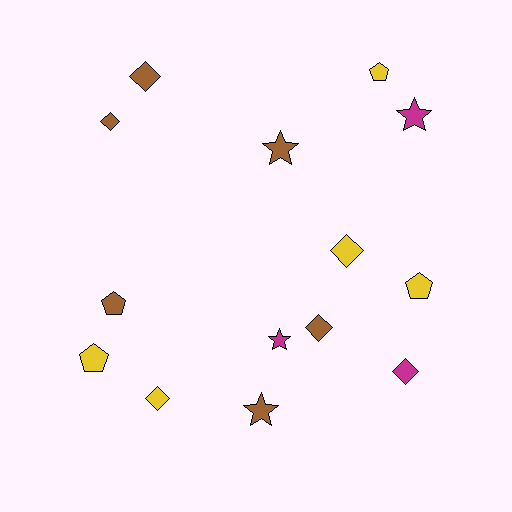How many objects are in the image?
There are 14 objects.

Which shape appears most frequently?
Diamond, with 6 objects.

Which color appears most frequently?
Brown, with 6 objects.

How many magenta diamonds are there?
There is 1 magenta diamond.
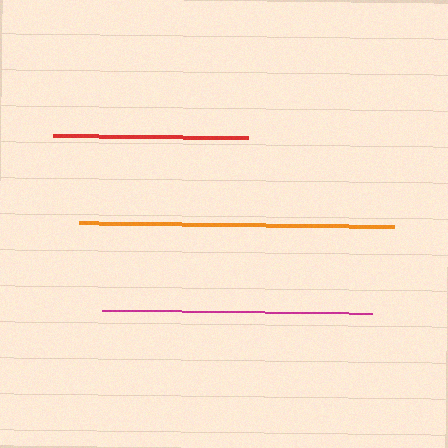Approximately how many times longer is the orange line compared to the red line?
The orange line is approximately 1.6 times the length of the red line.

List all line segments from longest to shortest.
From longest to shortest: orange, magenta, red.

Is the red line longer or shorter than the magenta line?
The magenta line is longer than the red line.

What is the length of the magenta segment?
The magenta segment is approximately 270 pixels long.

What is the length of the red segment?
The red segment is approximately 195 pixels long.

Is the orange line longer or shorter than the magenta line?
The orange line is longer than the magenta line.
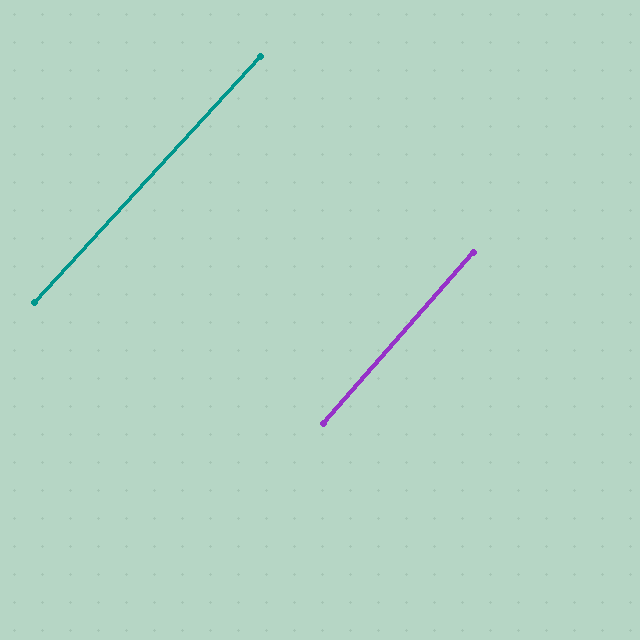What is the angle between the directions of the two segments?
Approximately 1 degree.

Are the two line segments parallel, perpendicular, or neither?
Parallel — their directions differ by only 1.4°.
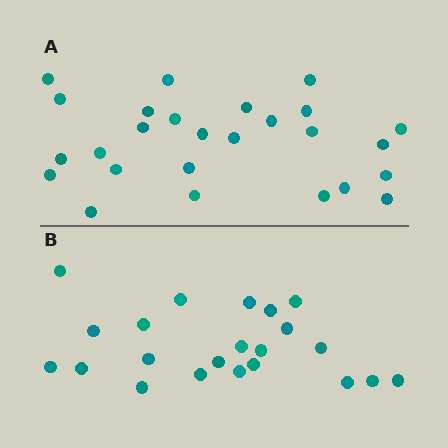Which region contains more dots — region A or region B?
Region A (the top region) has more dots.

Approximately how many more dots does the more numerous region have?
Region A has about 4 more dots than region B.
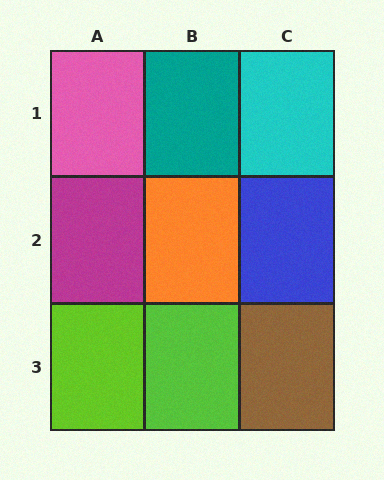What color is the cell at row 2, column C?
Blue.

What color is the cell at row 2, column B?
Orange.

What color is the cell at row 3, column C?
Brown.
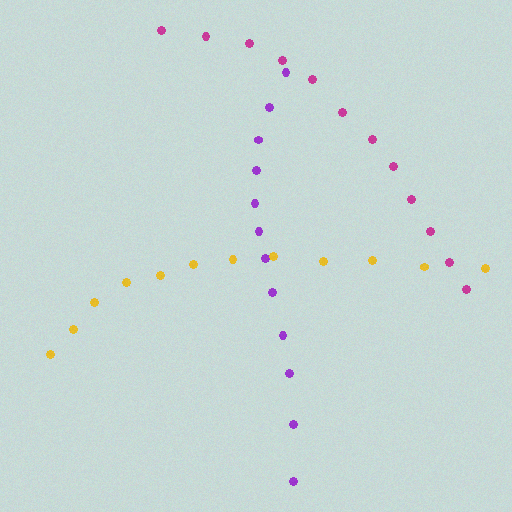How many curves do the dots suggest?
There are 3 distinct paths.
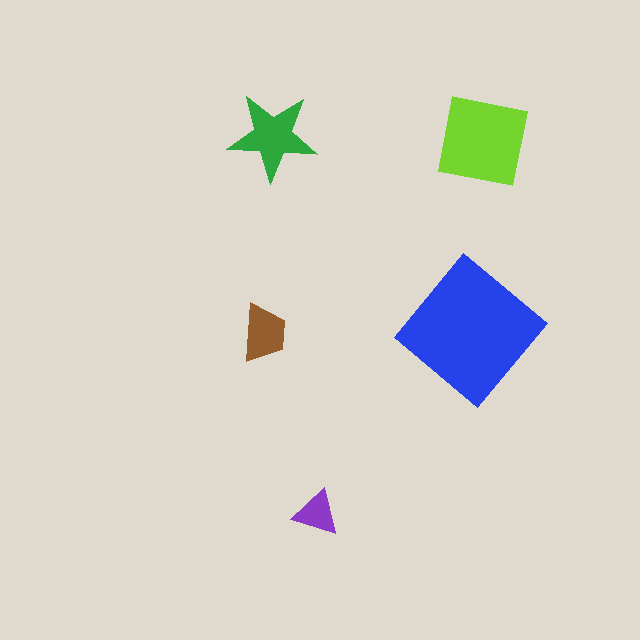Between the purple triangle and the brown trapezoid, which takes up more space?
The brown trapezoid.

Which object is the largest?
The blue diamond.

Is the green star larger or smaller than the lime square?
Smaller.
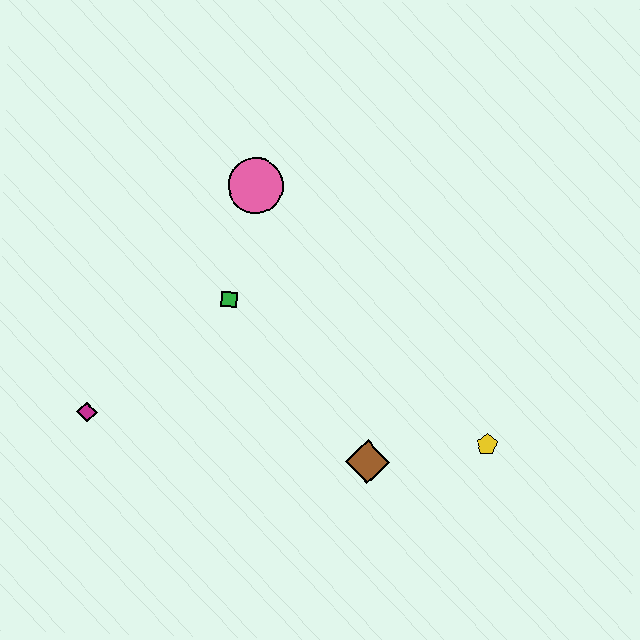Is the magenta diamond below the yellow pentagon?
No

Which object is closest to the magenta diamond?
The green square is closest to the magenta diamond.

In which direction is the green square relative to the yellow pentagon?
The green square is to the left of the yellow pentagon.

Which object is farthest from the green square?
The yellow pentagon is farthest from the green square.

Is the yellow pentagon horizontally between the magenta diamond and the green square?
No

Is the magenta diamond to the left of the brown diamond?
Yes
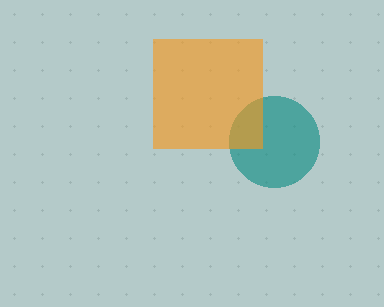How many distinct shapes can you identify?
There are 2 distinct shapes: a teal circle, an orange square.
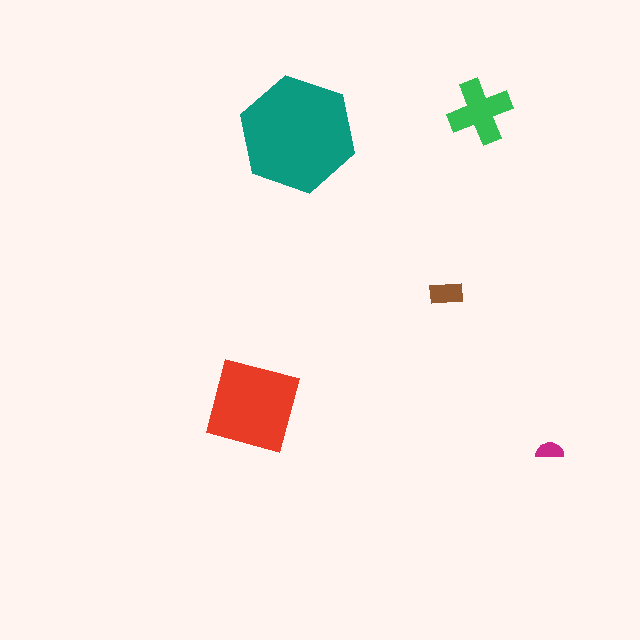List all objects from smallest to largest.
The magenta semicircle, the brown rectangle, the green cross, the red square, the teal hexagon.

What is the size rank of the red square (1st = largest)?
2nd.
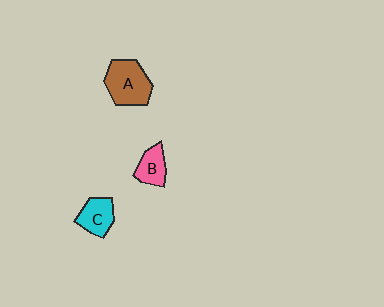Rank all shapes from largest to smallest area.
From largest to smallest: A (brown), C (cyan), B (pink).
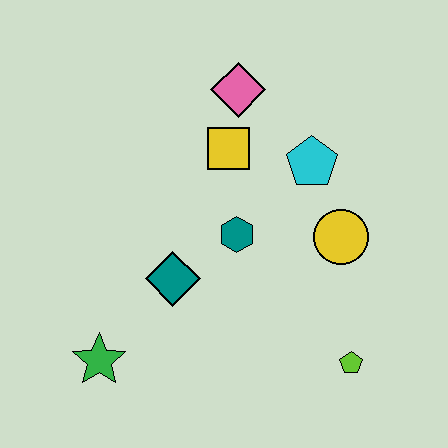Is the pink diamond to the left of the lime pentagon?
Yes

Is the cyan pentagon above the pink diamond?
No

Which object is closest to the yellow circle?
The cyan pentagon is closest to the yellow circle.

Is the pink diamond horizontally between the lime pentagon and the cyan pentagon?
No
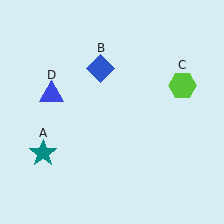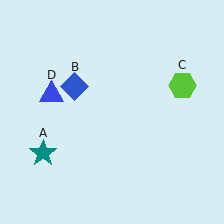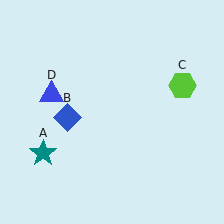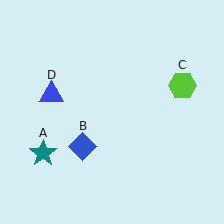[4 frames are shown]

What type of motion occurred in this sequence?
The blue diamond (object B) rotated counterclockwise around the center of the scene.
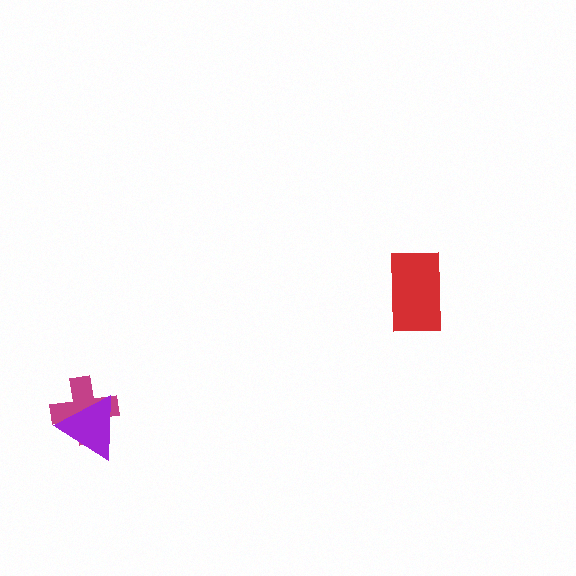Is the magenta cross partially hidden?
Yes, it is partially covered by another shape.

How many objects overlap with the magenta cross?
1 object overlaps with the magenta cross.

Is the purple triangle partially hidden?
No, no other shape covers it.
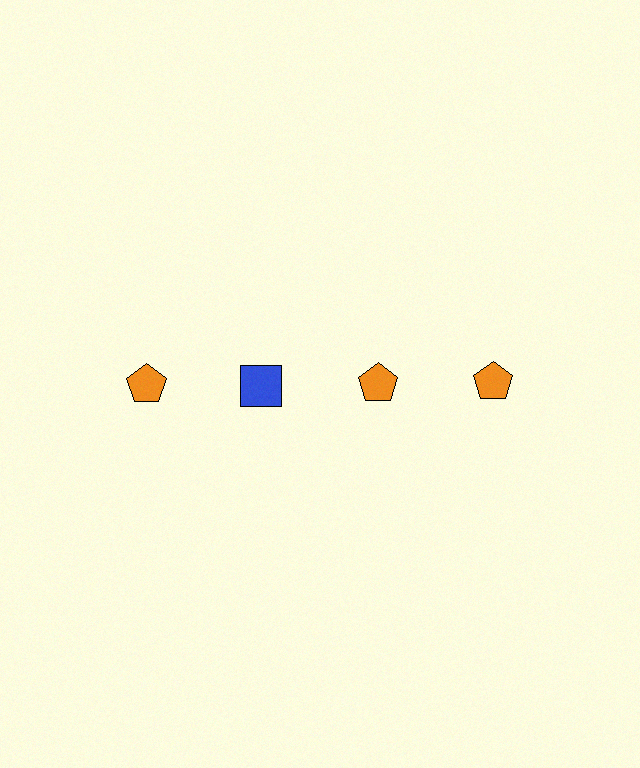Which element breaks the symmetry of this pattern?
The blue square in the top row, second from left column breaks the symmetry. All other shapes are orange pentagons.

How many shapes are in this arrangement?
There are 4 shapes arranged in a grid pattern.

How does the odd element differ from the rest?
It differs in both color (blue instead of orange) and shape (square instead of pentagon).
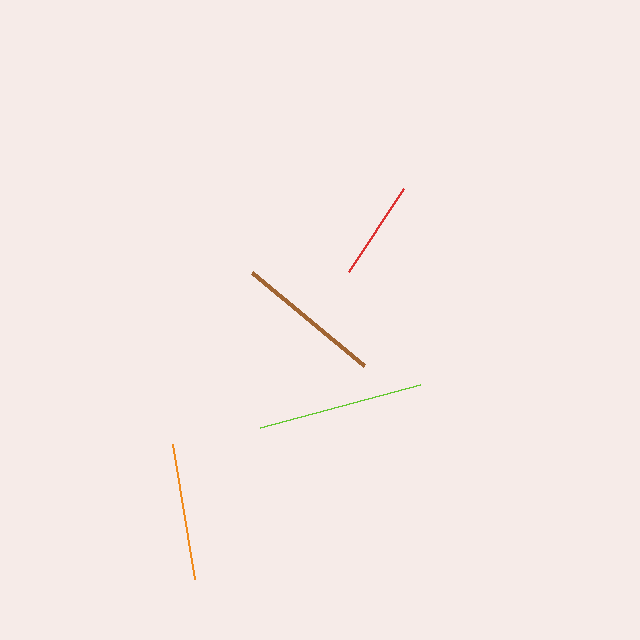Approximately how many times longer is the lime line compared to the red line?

---

▶ Task directions: The records shown above are to be repeated exactly, with the pictures left out.

▶ Exercise response:
How many objects are in the image?
There are 14 objects.

Which shape appears most frequently?
Diamond, with 6 objects.

Which color appears most frequently?
Brown, with 6 objects.

How many magenta diamonds are there?
There is 1 magenta diamond.
Approximately how many times longer is the orange line compared to the red line?
The orange line is approximately 1.6 times the length of the red line.

List all line segments from longest to shortest.
From longest to shortest: orange, magenta, red.

Is the red line longer or shorter than the magenta line?
The magenta line is longer than the red line.

What is the length of the magenta segment?
The magenta segment is approximately 270 pixels long.

What is the length of the red segment?
The red segment is approximately 195 pixels long.

Is the orange line longer or shorter than the magenta line?
The orange line is longer than the magenta line.
What is the angle between the directions of the two segments?
Approximately 1 degree.

Are the two line segments parallel, perpendicular, or neither?
Parallel — their directions differ by only 1.4°.
Which region contains more dots — region A or region B?
Region A (the top region) has more dots.

Approximately how many more dots does the more numerous region have?
Region A has about 4 more dots than region B.
What color is the cell at row 2, column C?
Blue.

What color is the cell at row 2, column B?
Orange.

What color is the cell at row 3, column C?
Brown.
How many curves do the dots suggest?
There are 3 distinct paths.
Between the purple triangle and the brown trapezoid, which takes up more space?
The brown trapezoid.

Which object is the largest?
The blue diamond.

Is the green star larger or smaller than the lime square?
Smaller.
Is the magenta diamond below the yellow pentagon?
No

Which object is closest to the magenta diamond?
The green square is closest to the magenta diamond.

In which direction is the green square relative to the yellow pentagon?
The green square is to the left of the yellow pentagon.

Which object is farthest from the green square?
The yellow pentagon is farthest from the green square.

Is the yellow pentagon horizontally between the magenta diamond and the green square?
No

Is the magenta diamond to the left of the brown diamond?
Yes
How many distinct shapes can you identify?
There are 2 distinct shapes: a teal circle, an orange square.
List all objects from smallest to largest.
The magenta semicircle, the brown rectangle, the green cross, the red square, the teal hexagon.

What is the size rank of the red square (1st = largest)?
2nd.
Rank all shapes from largest to smallest area.
From largest to smallest: A (brown), C (cyan), B (pink).
Is the pink diamond to the left of the lime pentagon?
Yes

Is the cyan pentagon above the pink diamond?
No

Which object is closest to the yellow circle?
The cyan pentagon is closest to the yellow circle.

Is the pink diamond horizontally between the lime pentagon and the cyan pentagon?
No
[4 frames are shown]

What type of motion occurred in this sequence?
The blue diamond (object B) rotated counterclockwise around the center of the scene.
Is the magenta cross partially hidden?
Yes, it is partially covered by another shape.

How many objects overlap with the magenta cross?
1 object overlaps with the magenta cross.

Is the purple triangle partially hidden?
No, no other shape covers it.
Which element breaks the symmetry of this pattern?
The blue square in the top row, second from left column breaks the symmetry. All other shapes are orange pentagons.

How many shapes are in this arrangement?
There are 4 shapes arranged in a grid pattern.

How does the odd element differ from the rest?
It differs in both color (blue instead of orange) and shape (square instead of pentagon).
Approximately how many times longer is the lime line compared to the red line?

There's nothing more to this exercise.